╔══

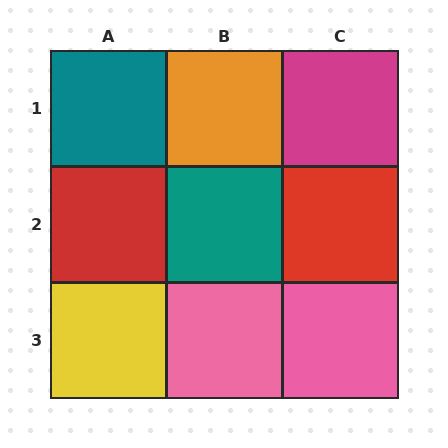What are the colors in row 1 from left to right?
Teal, orange, magenta.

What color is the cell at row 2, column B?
Teal.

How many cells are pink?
2 cells are pink.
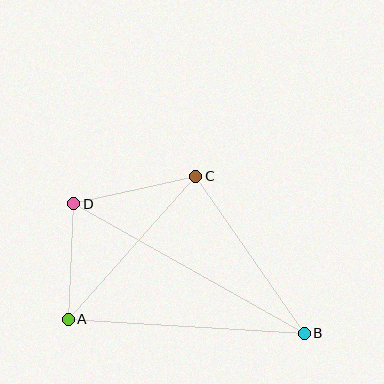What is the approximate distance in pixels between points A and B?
The distance between A and B is approximately 236 pixels.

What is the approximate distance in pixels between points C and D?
The distance between C and D is approximately 125 pixels.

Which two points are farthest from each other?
Points B and D are farthest from each other.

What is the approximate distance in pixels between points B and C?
The distance between B and C is approximately 191 pixels.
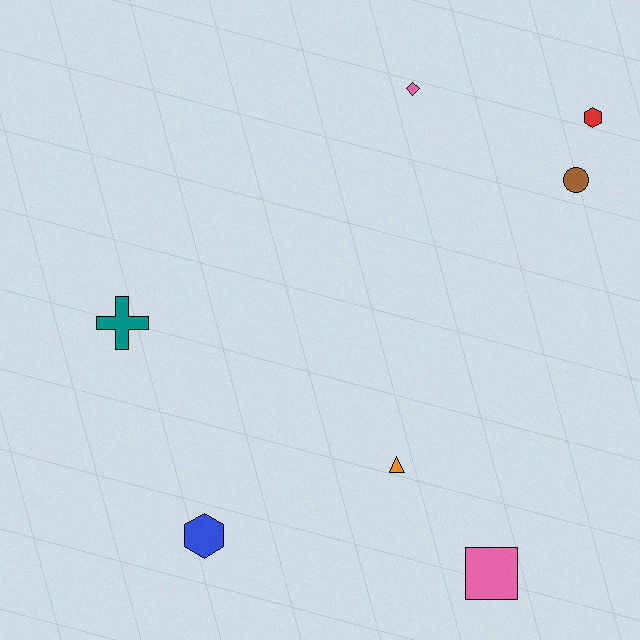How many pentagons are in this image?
There are no pentagons.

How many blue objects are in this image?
There is 1 blue object.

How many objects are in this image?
There are 7 objects.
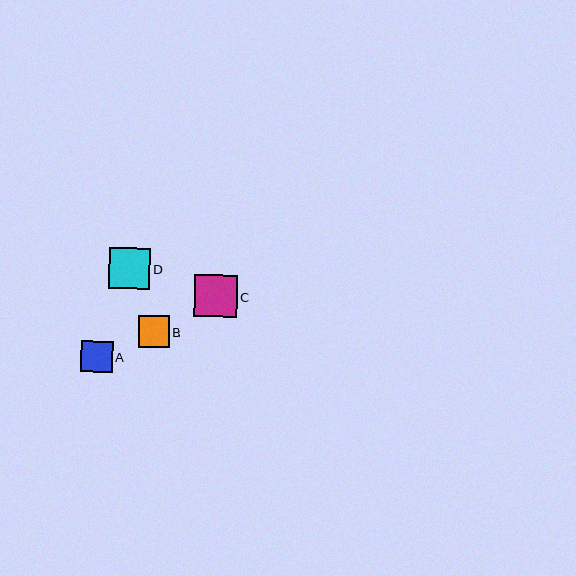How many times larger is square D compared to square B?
Square D is approximately 1.3 times the size of square B.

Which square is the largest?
Square C is the largest with a size of approximately 43 pixels.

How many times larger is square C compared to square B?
Square C is approximately 1.4 times the size of square B.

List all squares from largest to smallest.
From largest to smallest: C, D, A, B.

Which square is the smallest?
Square B is the smallest with a size of approximately 31 pixels.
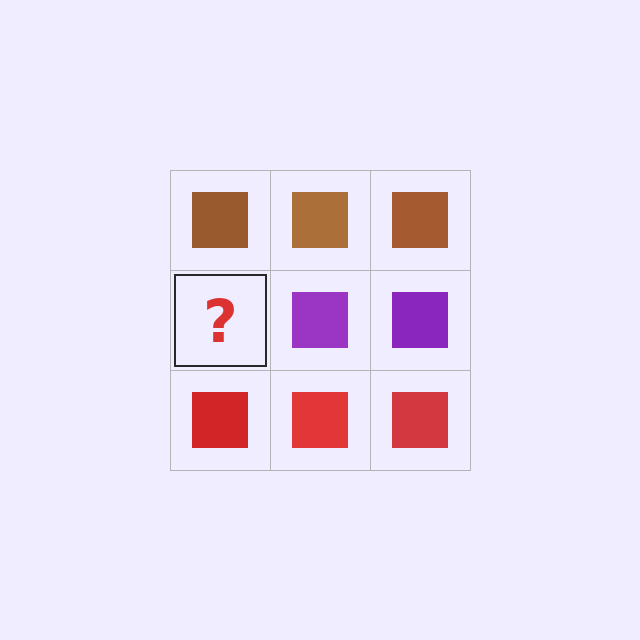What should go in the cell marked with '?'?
The missing cell should contain a purple square.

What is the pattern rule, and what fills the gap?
The rule is that each row has a consistent color. The gap should be filled with a purple square.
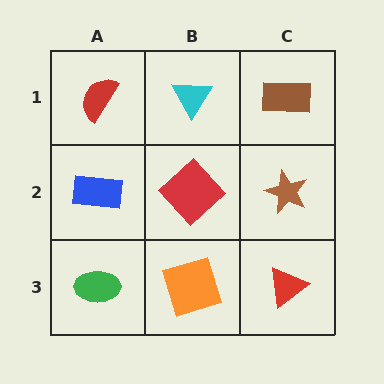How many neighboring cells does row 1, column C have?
2.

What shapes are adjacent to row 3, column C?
A brown star (row 2, column C), an orange square (row 3, column B).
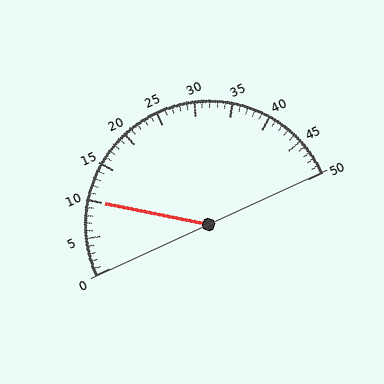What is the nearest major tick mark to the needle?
The nearest major tick mark is 10.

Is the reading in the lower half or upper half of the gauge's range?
The reading is in the lower half of the range (0 to 50).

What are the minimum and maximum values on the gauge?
The gauge ranges from 0 to 50.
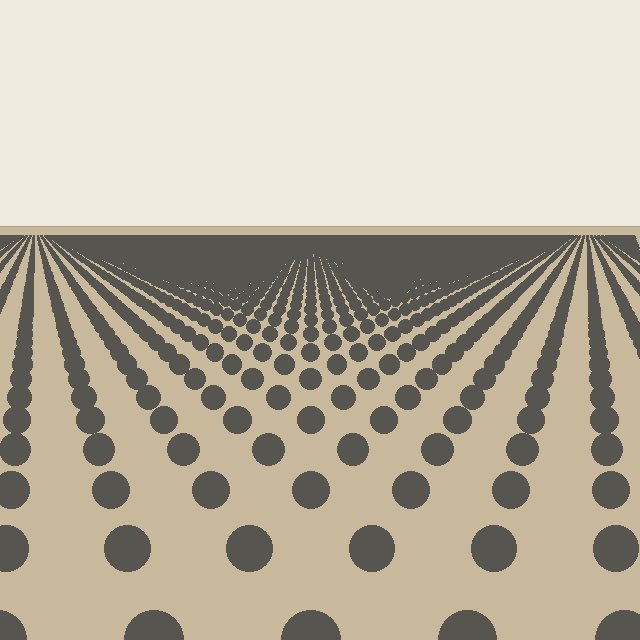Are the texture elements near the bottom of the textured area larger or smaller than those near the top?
Larger. Near the bottom, elements are closer to the viewer and appear at a bigger on-screen size.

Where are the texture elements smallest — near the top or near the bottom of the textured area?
Near the top.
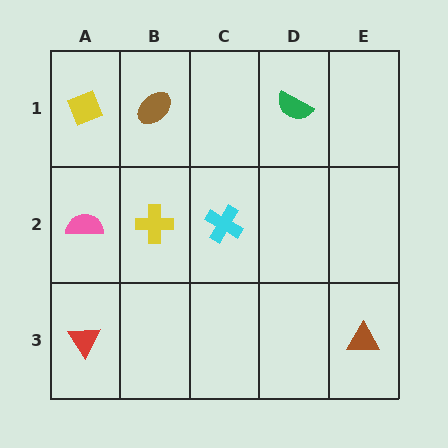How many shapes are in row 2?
3 shapes.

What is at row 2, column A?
A pink semicircle.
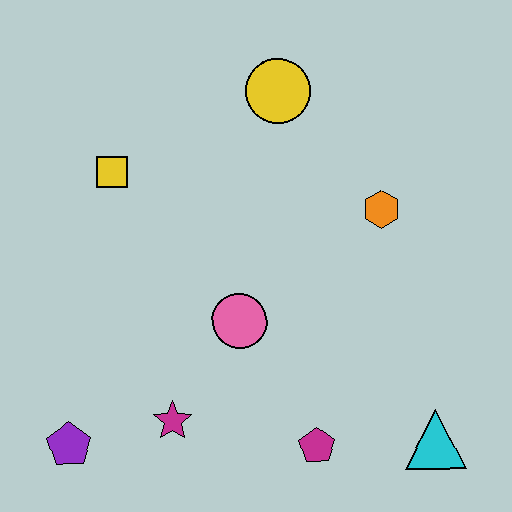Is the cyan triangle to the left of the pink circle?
No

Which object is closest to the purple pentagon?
The magenta star is closest to the purple pentagon.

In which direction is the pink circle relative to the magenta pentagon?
The pink circle is above the magenta pentagon.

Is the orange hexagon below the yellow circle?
Yes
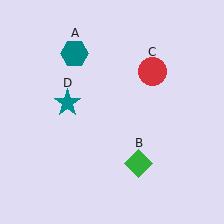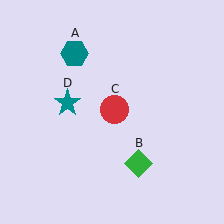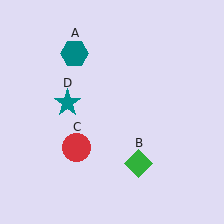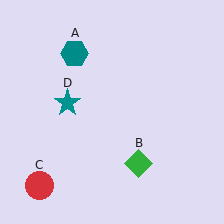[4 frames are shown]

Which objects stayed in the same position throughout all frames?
Teal hexagon (object A) and green diamond (object B) and teal star (object D) remained stationary.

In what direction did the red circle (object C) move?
The red circle (object C) moved down and to the left.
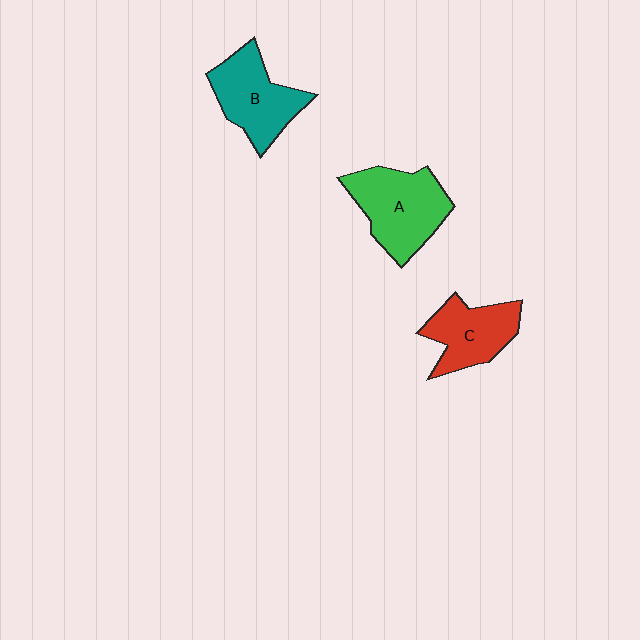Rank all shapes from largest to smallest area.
From largest to smallest: A (green), B (teal), C (red).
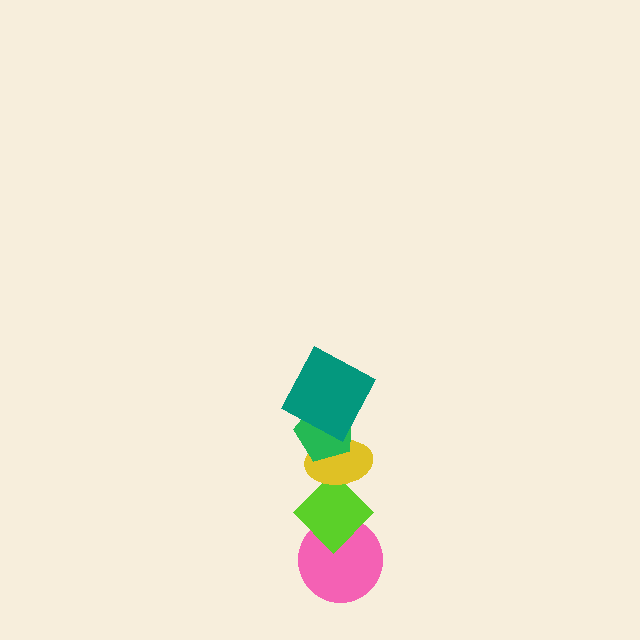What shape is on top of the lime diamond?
The yellow ellipse is on top of the lime diamond.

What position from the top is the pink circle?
The pink circle is 5th from the top.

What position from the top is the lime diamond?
The lime diamond is 4th from the top.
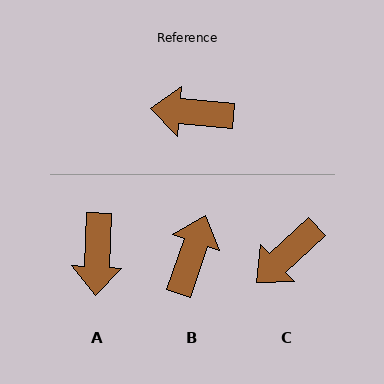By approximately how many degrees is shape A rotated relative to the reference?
Approximately 93 degrees counter-clockwise.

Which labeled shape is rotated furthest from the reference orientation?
B, about 104 degrees away.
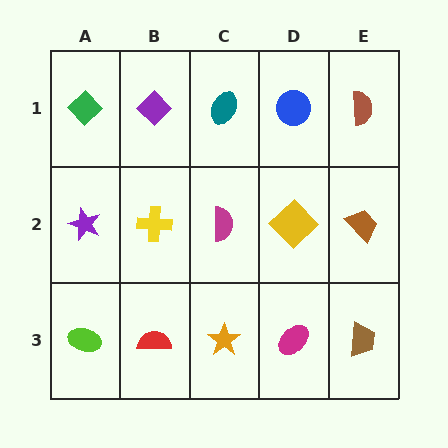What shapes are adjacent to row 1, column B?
A yellow cross (row 2, column B), a green diamond (row 1, column A), a teal ellipse (row 1, column C).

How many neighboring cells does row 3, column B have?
3.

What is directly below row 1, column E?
A brown trapezoid.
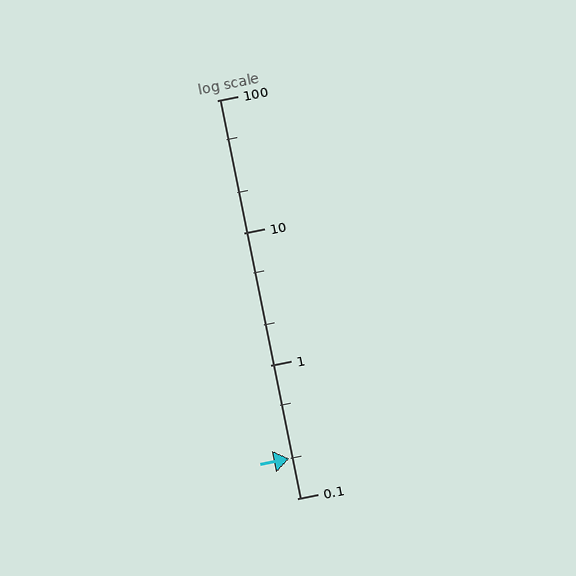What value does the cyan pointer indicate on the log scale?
The pointer indicates approximately 0.2.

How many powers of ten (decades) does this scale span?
The scale spans 3 decades, from 0.1 to 100.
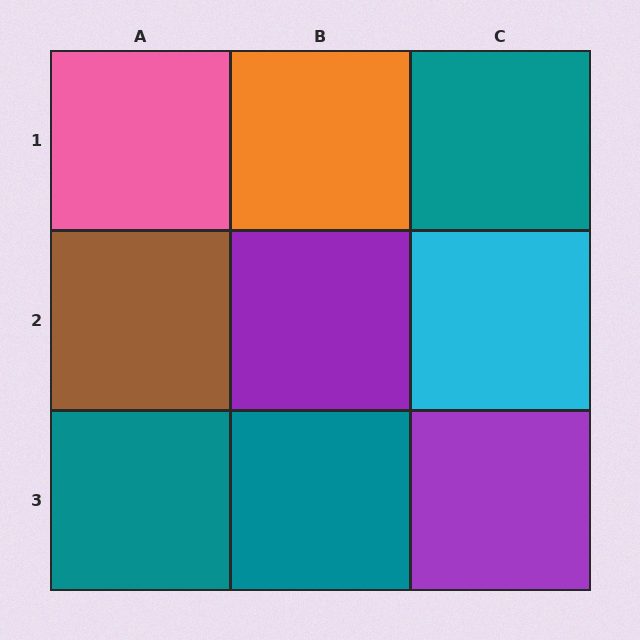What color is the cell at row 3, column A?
Teal.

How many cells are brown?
1 cell is brown.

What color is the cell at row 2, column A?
Brown.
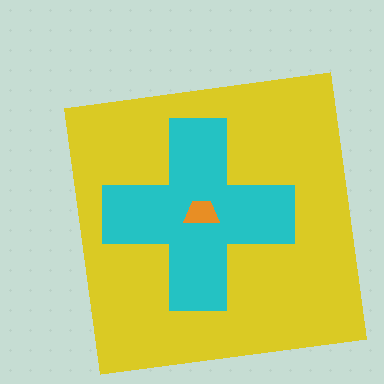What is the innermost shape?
The orange trapezoid.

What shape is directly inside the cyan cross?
The orange trapezoid.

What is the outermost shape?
The yellow square.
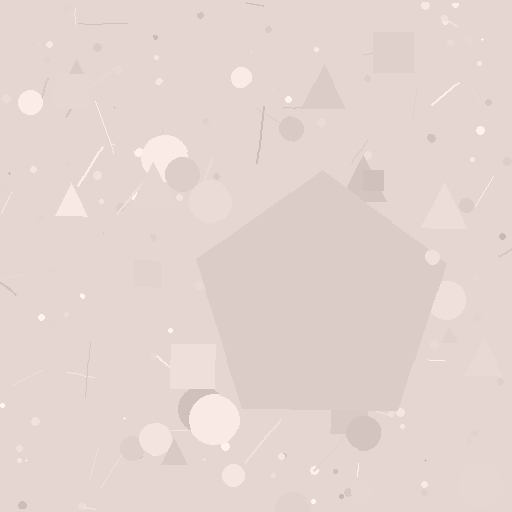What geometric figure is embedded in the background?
A pentagon is embedded in the background.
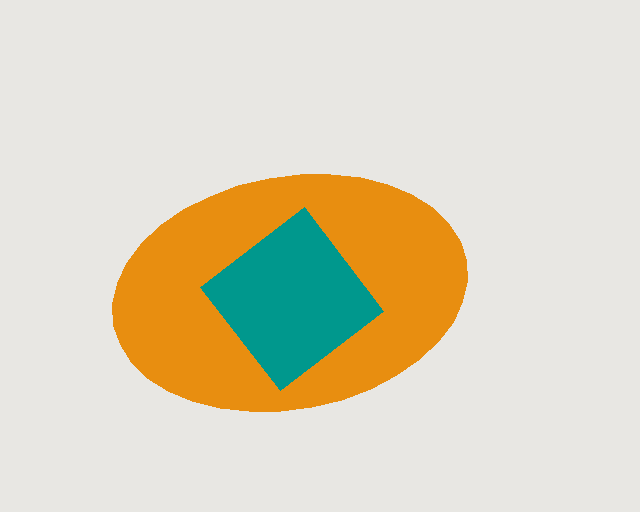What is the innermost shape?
The teal diamond.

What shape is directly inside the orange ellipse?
The teal diamond.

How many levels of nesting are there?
2.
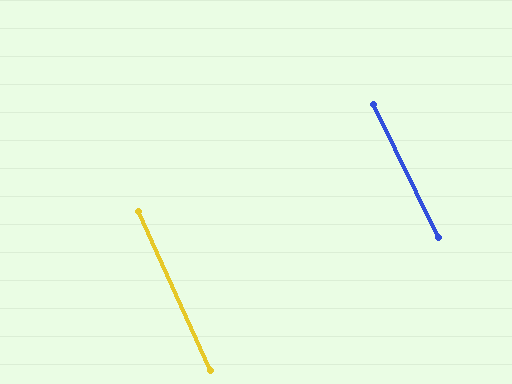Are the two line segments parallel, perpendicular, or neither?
Parallel — their directions differ by only 1.8°.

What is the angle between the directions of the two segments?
Approximately 2 degrees.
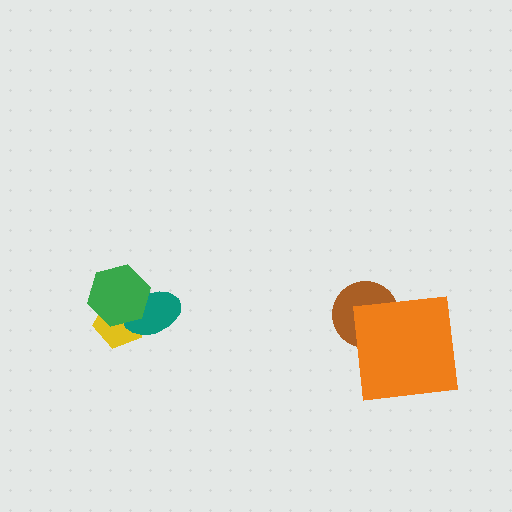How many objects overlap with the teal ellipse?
2 objects overlap with the teal ellipse.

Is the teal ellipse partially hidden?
Yes, it is partially covered by another shape.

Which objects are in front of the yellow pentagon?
2 objects cover part of the yellow pentagon: the teal ellipse and the green hexagon.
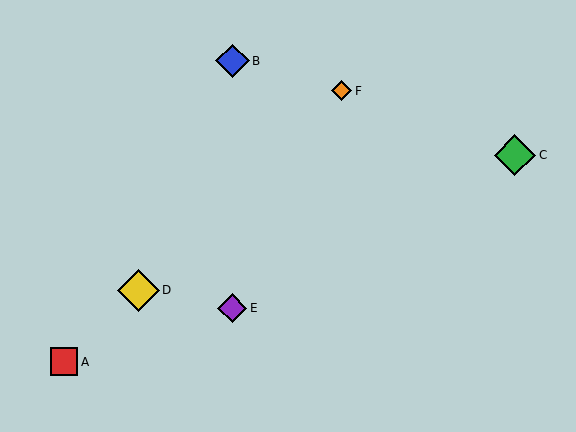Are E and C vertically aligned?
No, E is at x≈232 and C is at x≈515.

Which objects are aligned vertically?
Objects B, E are aligned vertically.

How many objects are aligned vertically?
2 objects (B, E) are aligned vertically.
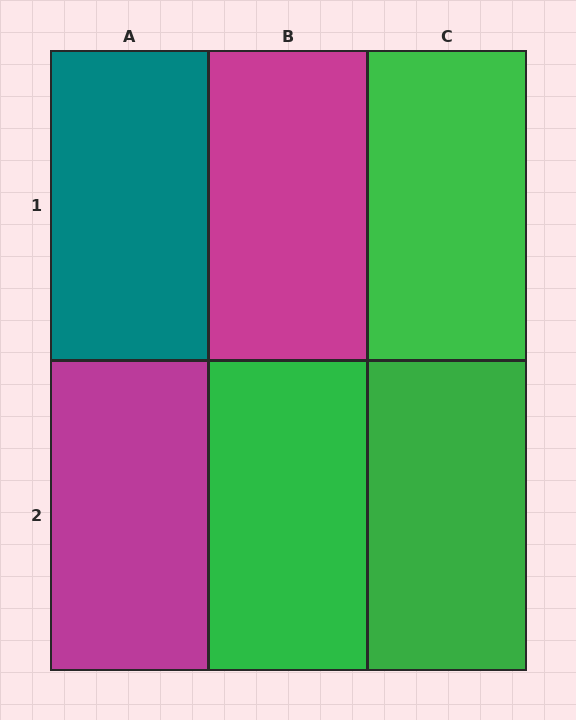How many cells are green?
3 cells are green.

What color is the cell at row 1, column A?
Teal.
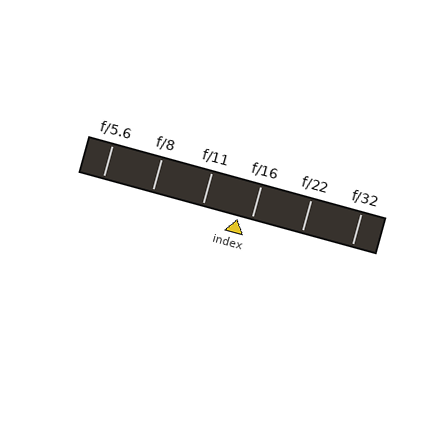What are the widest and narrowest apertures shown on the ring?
The widest aperture shown is f/5.6 and the narrowest is f/32.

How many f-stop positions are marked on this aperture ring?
There are 6 f-stop positions marked.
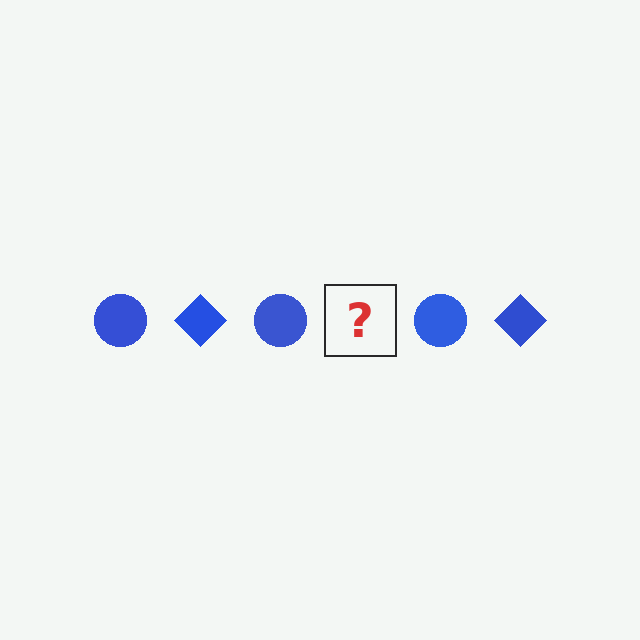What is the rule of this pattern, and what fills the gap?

╚══

### Work to be completed
Beginning with the line that contains "What are the widest" and ending with the last line of the data, transcribe each line exactly; pictures stay out.

### Response to the exercise
What are the widest and narrowest apertures shown on the ring?
The widest aperture shown is f/5.6 and the narrowest is f/32.

How many f-stop positions are marked on this aperture ring?
There are 6 f-stop positions marked.
What is the rule of this pattern, and what fills the gap?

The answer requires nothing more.